▶ [Stored records]

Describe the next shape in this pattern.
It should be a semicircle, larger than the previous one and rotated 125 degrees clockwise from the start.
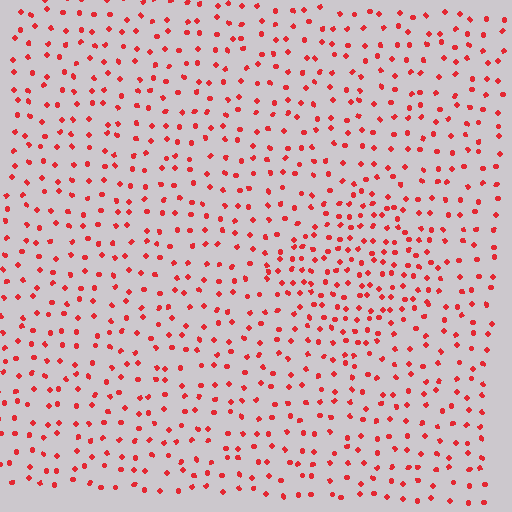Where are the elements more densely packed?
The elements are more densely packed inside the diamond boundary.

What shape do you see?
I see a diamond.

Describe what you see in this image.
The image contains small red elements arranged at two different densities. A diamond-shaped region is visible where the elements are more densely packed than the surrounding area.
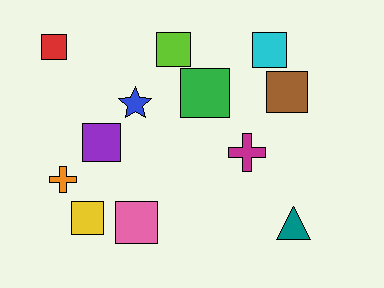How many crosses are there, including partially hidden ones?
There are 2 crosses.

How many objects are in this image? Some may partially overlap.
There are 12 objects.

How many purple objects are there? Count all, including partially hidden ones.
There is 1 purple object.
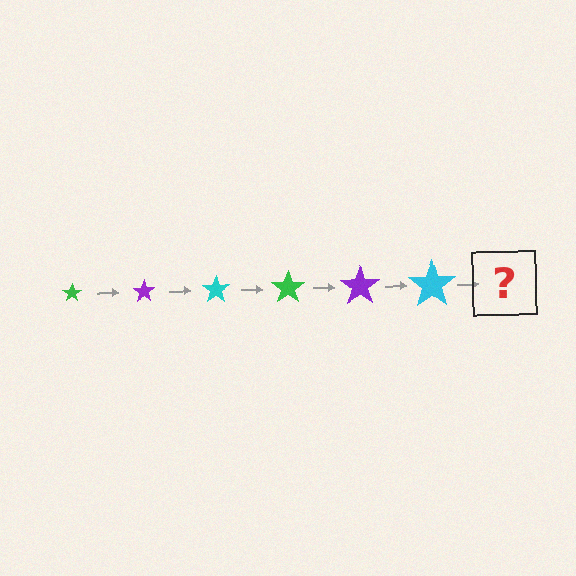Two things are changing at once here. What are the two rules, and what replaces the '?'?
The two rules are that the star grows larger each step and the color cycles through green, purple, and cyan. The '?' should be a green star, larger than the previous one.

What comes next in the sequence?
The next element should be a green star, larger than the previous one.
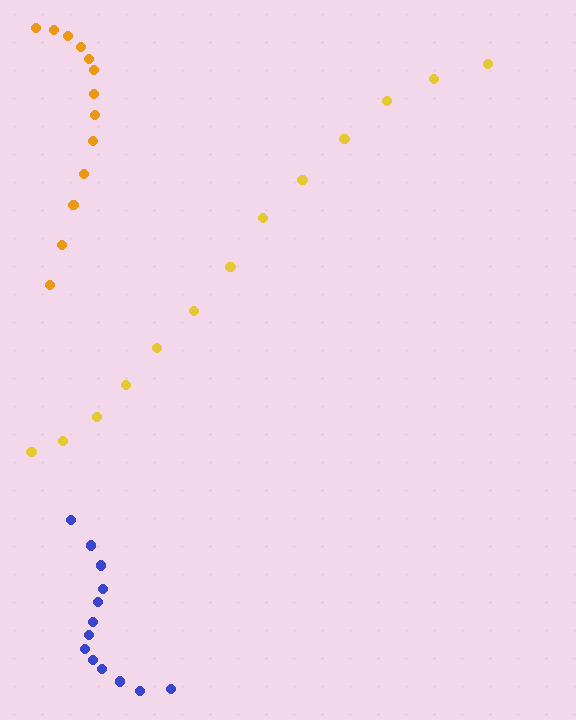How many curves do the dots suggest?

▶ [Aim of the task] The data above should be repeated exactly, minus any pictures.

▶ [Response for this exercise]
Describe the next shape in this pattern.
It should be a semicircle, larger than the previous one and rotated 125 degrees clockwise from the start.
Where are the elements more densely packed?
The elements are more densely packed inside the diamond boundary.

What shape do you see?
I see a diamond.

Describe what you see in this image.
The image contains small red elements arranged at two different densities. A diamond-shaped region is visible where the elements are more densely packed than the surrounding area.
How many crosses are there, including partially hidden ones?
There are 2 crosses.

How many objects are in this image? Some may partially overlap.
There are 12 objects.

How many purple objects are there? Count all, including partially hidden ones.
There is 1 purple object.
Two things are changing at once here. What are the two rules, and what replaces the '?'?
The two rules are that the star grows larger each step and the color cycles through green, purple, and cyan. The '?' should be a green star, larger than the previous one.

What comes next in the sequence?
The next element should be a green star, larger than the previous one.
How many curves do the dots suggest?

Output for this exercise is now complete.